▶ **WHAT THIS TASK INVOLVES**
Repeat every line exactly, keeping the pictures out of the copy.

════════════════

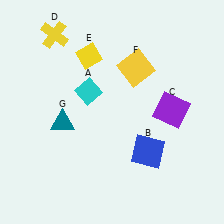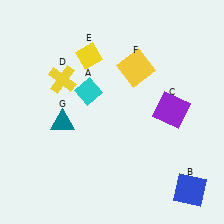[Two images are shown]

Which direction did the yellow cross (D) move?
The yellow cross (D) moved down.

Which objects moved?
The objects that moved are: the blue square (B), the yellow cross (D).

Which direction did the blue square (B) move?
The blue square (B) moved down and to the right.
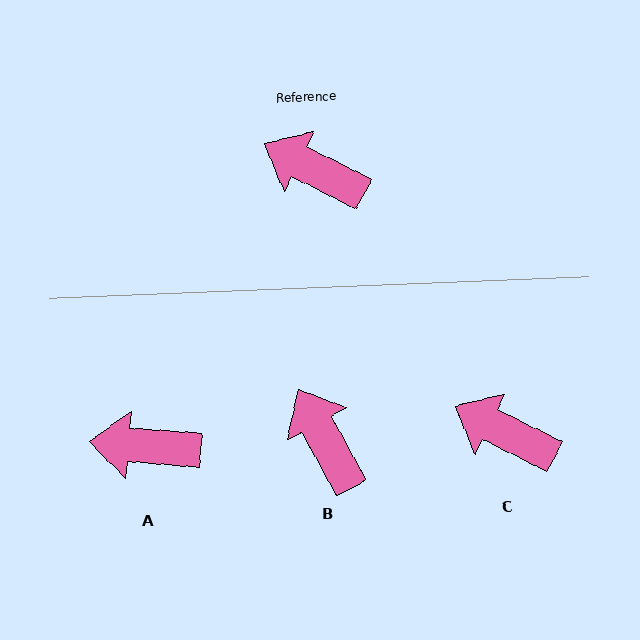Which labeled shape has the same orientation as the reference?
C.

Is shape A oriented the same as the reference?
No, it is off by about 22 degrees.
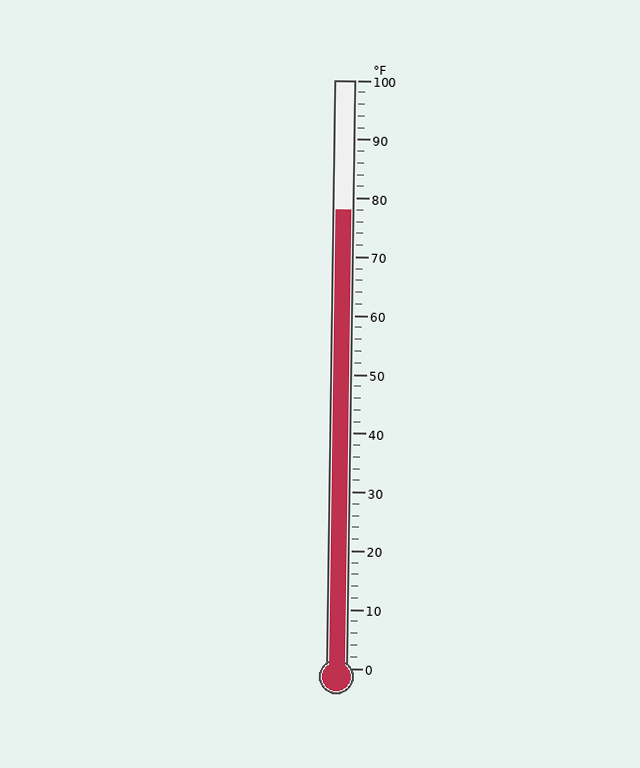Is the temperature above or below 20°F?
The temperature is above 20°F.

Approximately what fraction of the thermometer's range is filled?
The thermometer is filled to approximately 80% of its range.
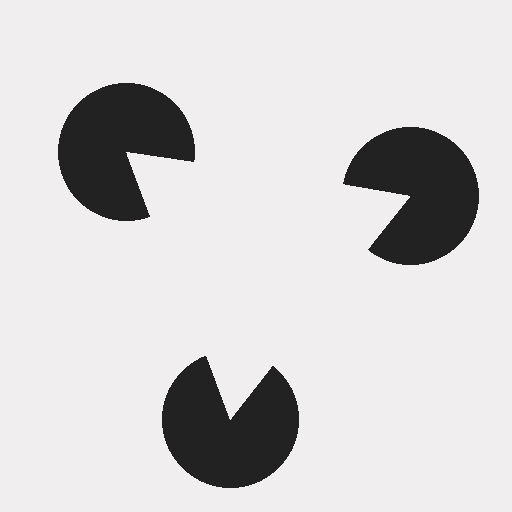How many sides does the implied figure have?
3 sides.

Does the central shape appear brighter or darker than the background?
It typically appears slightly brighter than the background, even though no actual brightness change is drawn.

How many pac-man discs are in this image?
There are 3 — one at each vertex of the illusory triangle.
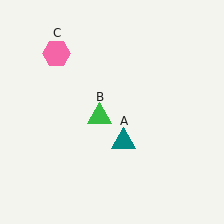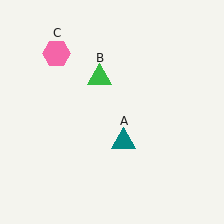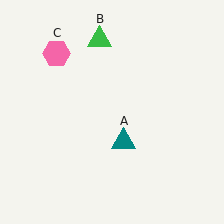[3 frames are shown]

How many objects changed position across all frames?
1 object changed position: green triangle (object B).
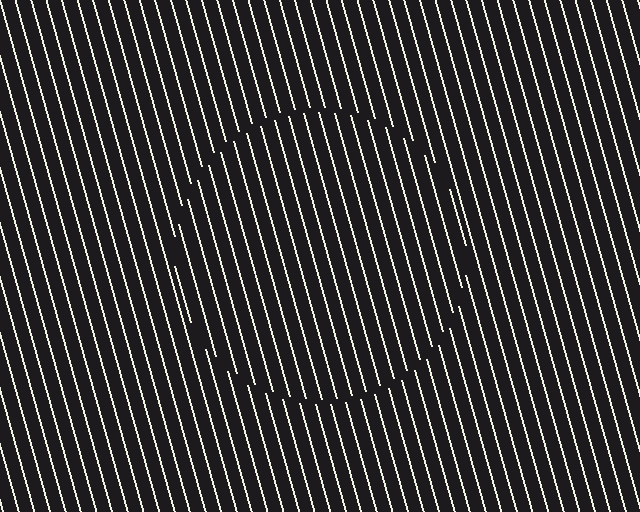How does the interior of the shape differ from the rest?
The interior of the shape contains the same grating, shifted by half a period — the contour is defined by the phase discontinuity where line-ends from the inner and outer gratings abut.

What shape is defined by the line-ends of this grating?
An illusory circle. The interior of the shape contains the same grating, shifted by half a period — the contour is defined by the phase discontinuity where line-ends from the inner and outer gratings abut.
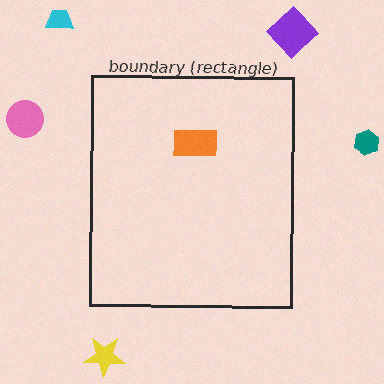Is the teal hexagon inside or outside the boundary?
Outside.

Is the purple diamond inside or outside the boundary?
Outside.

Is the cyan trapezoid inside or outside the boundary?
Outside.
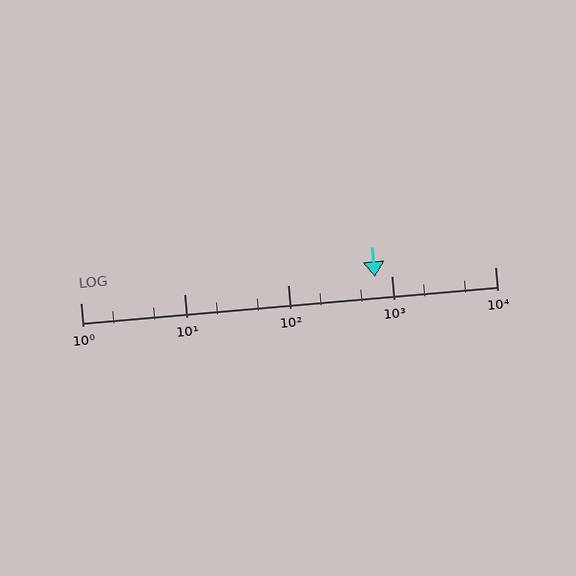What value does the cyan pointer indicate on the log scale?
The pointer indicates approximately 700.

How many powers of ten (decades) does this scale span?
The scale spans 4 decades, from 1 to 10000.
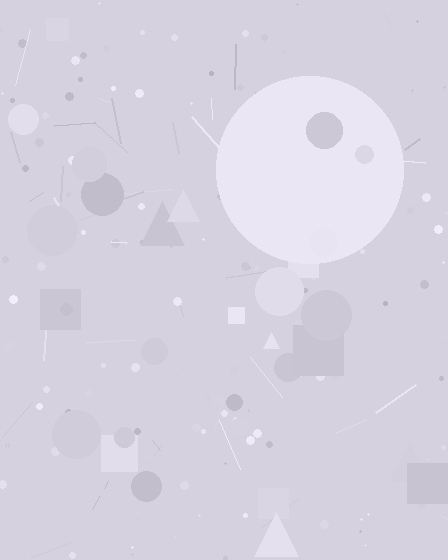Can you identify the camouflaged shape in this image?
The camouflaged shape is a circle.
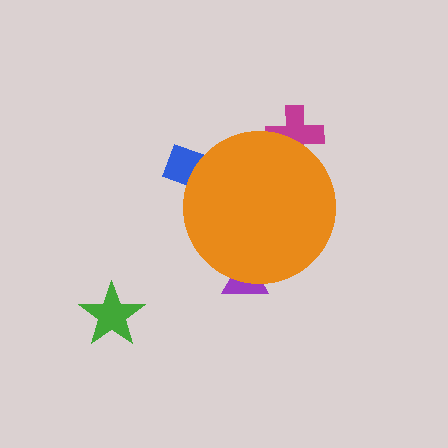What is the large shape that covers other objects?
An orange circle.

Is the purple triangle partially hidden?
Yes, the purple triangle is partially hidden behind the orange circle.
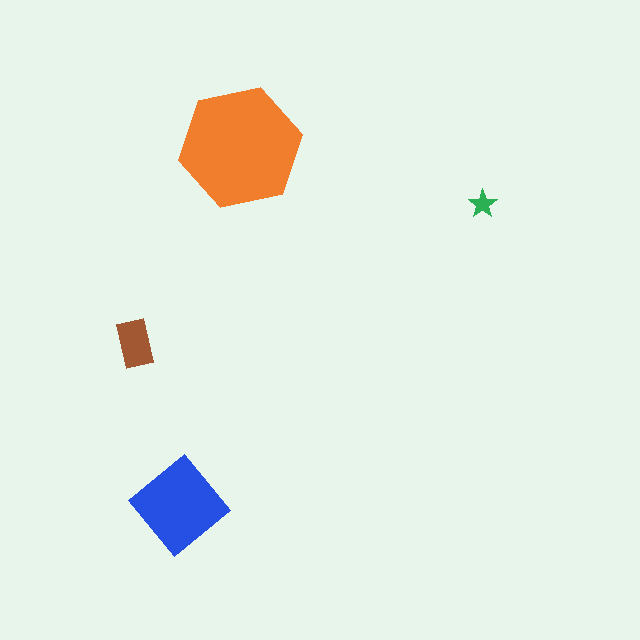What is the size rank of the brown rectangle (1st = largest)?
3rd.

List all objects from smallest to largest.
The green star, the brown rectangle, the blue diamond, the orange hexagon.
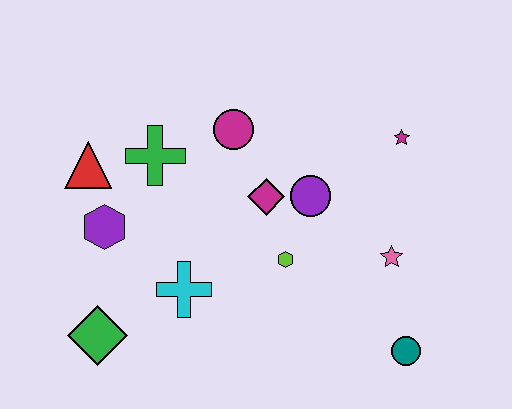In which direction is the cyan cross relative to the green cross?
The cyan cross is below the green cross.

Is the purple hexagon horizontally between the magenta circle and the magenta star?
No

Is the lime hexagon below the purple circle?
Yes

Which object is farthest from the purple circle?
The green diamond is farthest from the purple circle.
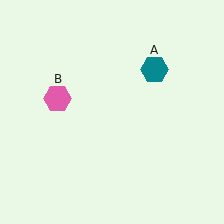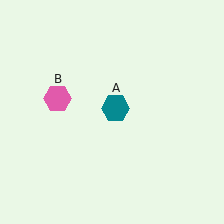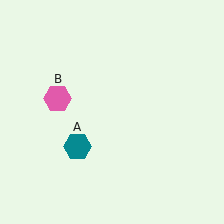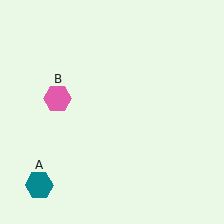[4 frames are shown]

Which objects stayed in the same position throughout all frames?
Pink hexagon (object B) remained stationary.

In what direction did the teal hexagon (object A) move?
The teal hexagon (object A) moved down and to the left.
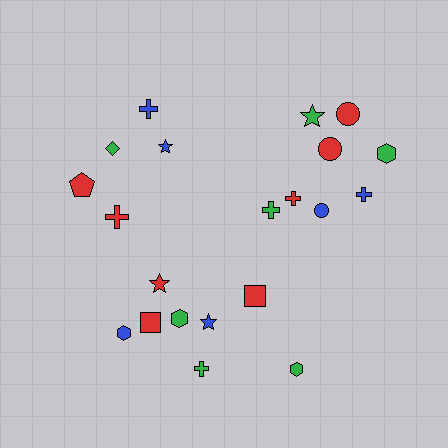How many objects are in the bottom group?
There are 8 objects.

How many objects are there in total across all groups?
There are 21 objects.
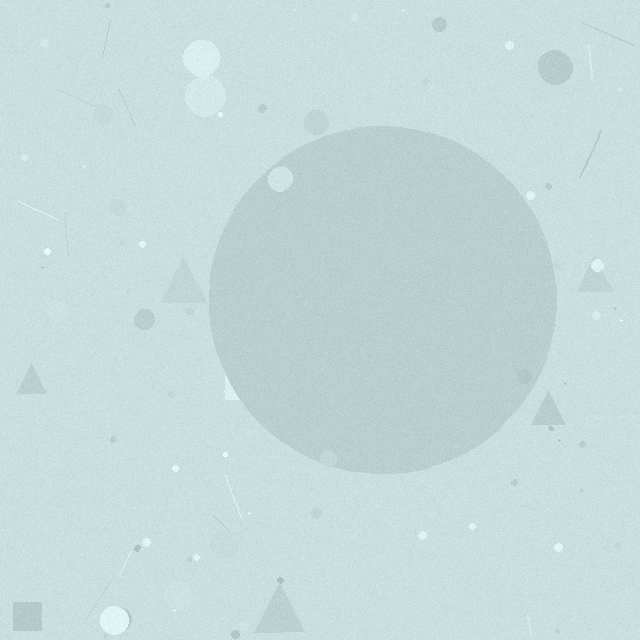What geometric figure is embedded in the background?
A circle is embedded in the background.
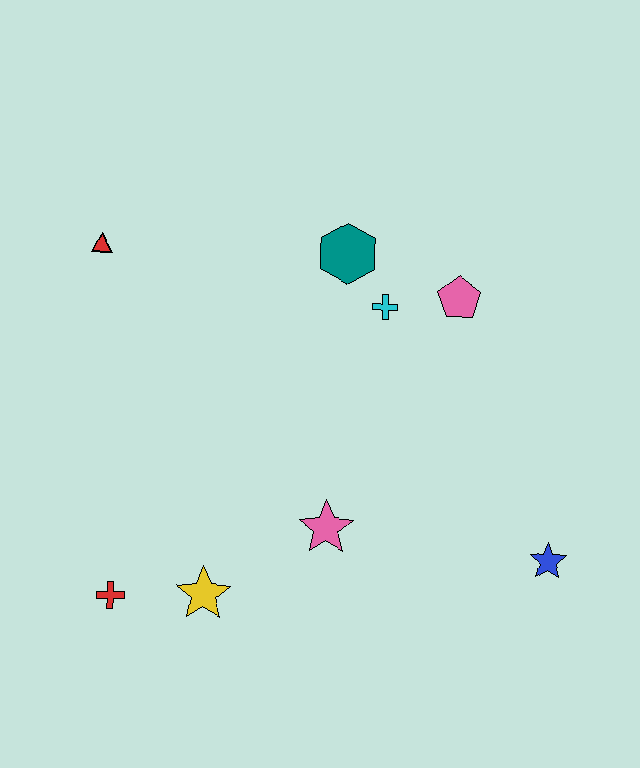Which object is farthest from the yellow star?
The pink pentagon is farthest from the yellow star.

════════════════

▶ **COMPLETE OUTPUT**
[Two images are shown]

Which direction did the yellow cross (D) move?
The yellow cross (D) moved down.

Which objects moved?
The objects that moved are: the blue square (B), the yellow cross (D).

Which direction did the blue square (B) move?
The blue square (B) moved down and to the right.
Which labeled shape has the same orientation as the reference?
C.

Is shape A oriented the same as the reference?
No, it is off by about 22 degrees.
Is the temperature above or below 20°F?
The temperature is above 20°F.

Approximately what fraction of the thermometer's range is filled?
The thermometer is filled to approximately 80% of its range.
How many sides does the implied figure have?
3 sides.

Does the central shape appear brighter or darker than the background?
It typically appears slightly brighter than the background, even though no actual brightness change is drawn.

How many pac-man discs are in this image?
There are 3 — one at each vertex of the illusory triangle.
[3 frames are shown]

How many objects changed position across all frames?
1 object changed position: green triangle (object B).
How does the interior of the shape differ from the rest?
The interior of the shape contains the same grating, shifted by half a period — the contour is defined by the phase discontinuity where line-ends from the inner and outer gratings abut.

What shape is defined by the line-ends of this grating?
An illusory circle. The interior of the shape contains the same grating, shifted by half a period — the contour is defined by the phase discontinuity where line-ends from the inner and outer gratings abut.
Is the teal hexagon inside or outside the boundary?
Outside.

Is the purple diamond inside or outside the boundary?
Outside.

Is the cyan trapezoid inside or outside the boundary?
Outside.
What value does the cyan pointer indicate on the log scale?
The pointer indicates approximately 700.

How many powers of ten (decades) does this scale span?
The scale spans 4 decades, from 1 to 10000.
Can you identify the camouflaged shape in this image?
The camouflaged shape is a circle.
What is the large shape that covers other objects?
An orange circle.

Is the purple triangle partially hidden?
Yes, the purple triangle is partially hidden behind the orange circle.
What is the size rank of the brown rectangle (1st = largest)?
3rd.

List all objects from smallest to largest.
The green star, the brown rectangle, the blue diamond, the orange hexagon.
In which direction is the cyan cross relative to the green cross?
The cyan cross is below the green cross.

Is the purple hexagon horizontally between the magenta circle and the magenta star?
No

Is the lime hexagon below the purple circle?
Yes

Which object is farthest from the purple circle?
The green diamond is farthest from the purple circle.
[4 frames are shown]

Which objects stayed in the same position throughout all frames?
Pink hexagon (object B) remained stationary.

In what direction did the teal hexagon (object A) move?
The teal hexagon (object A) moved down and to the left.
How many objects are in the bottom group?
There are 8 objects.

How many objects are there in total across all groups?
There are 21 objects.
What geometric figure is embedded in the background?
A circle is embedded in the background.
Which object is farthest from the yellow star?
The pink pentagon is farthest from the yellow star.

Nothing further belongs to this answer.